• **SUPPLIED ENTRIES**:
↓

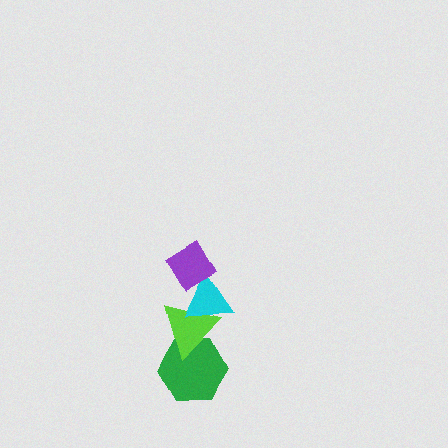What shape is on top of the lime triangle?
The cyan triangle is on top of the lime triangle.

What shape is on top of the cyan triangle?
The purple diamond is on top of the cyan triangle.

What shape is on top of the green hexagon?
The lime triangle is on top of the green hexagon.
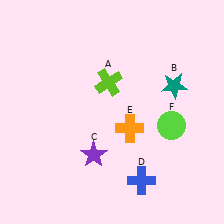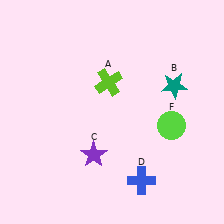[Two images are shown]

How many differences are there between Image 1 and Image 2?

↑
↓

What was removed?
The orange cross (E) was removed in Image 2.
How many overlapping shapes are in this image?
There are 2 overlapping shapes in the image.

↑

• **DIRECTIONS FOR THIS TASK**: Above are records with pictures. Reproduce exactly only the lines from the line with "What shape is on top of the lime triangle?" through the line with "[Two images are shown]", both ends included, and leave the pictures out.

• **TASK SOLUTION**:
What shape is on top of the lime triangle?
The cyan triangle is on top of the lime triangle.

What shape is on top of the cyan triangle?
The purple diamond is on top of the cyan triangle.

What shape is on top of the green hexagon?
The lime triangle is on top of the green hexagon.
[Two images are shown]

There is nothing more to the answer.